Generated geometry question items
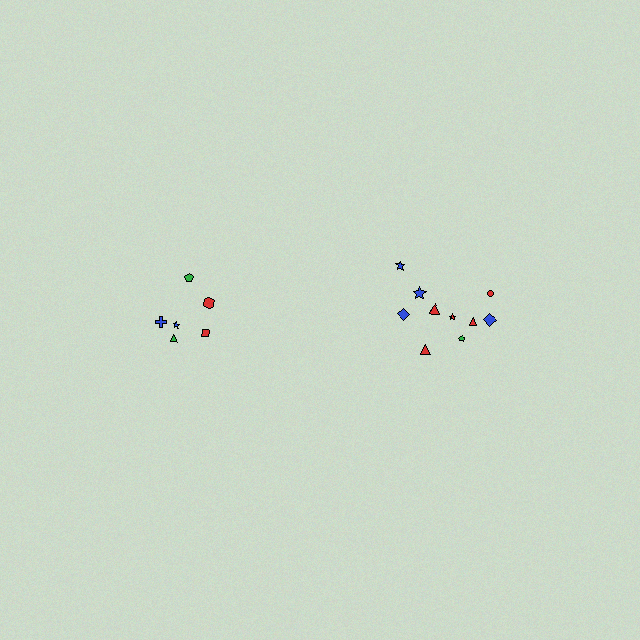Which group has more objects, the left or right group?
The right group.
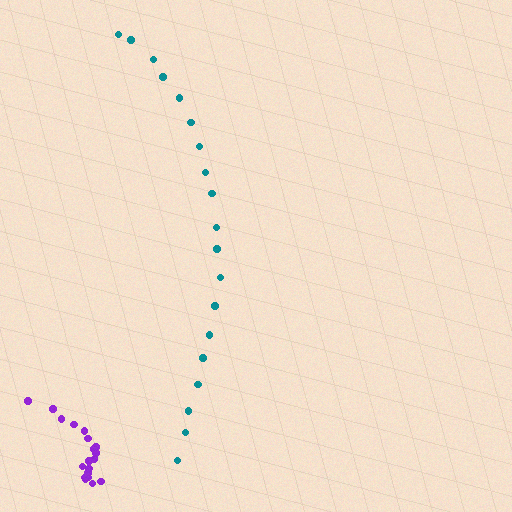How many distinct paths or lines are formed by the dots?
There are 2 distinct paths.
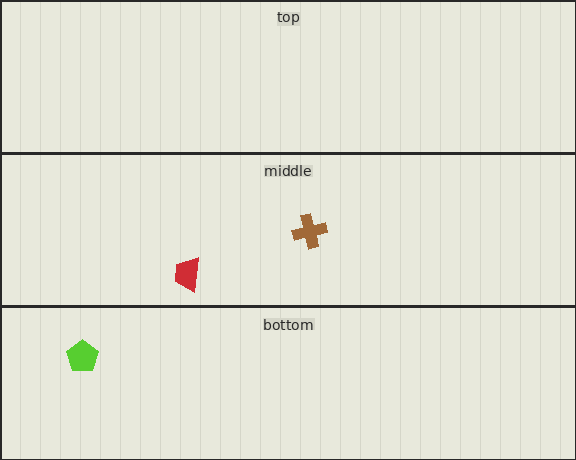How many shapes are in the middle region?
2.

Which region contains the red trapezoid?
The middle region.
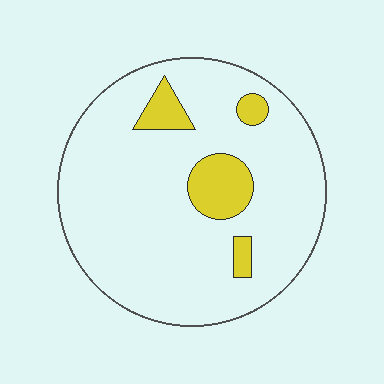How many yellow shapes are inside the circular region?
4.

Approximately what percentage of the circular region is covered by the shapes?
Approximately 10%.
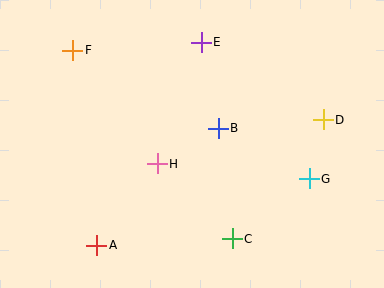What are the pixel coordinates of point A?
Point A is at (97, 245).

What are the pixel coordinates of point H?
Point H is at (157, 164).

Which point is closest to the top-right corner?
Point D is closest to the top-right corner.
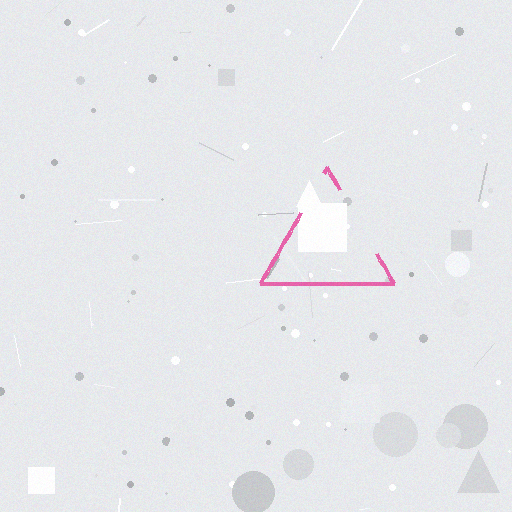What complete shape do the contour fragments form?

▶ **Problem to solve**: Beginning with the line that contains "Which region contains the red trapezoid?", repeat every remaining line of the data exactly, the last line included, and omit pictures.

▶ **Task response**:
Which region contains the red trapezoid?
The middle region.
How many yellow shapes are inside the circular region?
4.

Approximately what percentage of the circular region is covered by the shapes?
Approximately 10%.
What are the pixel coordinates of point A?
Point A is at (97, 245).

What are the pixel coordinates of point H?
Point H is at (157, 164).

Which point is closest to the top-right corner?
Point D is closest to the top-right corner.
What complete shape do the contour fragments form?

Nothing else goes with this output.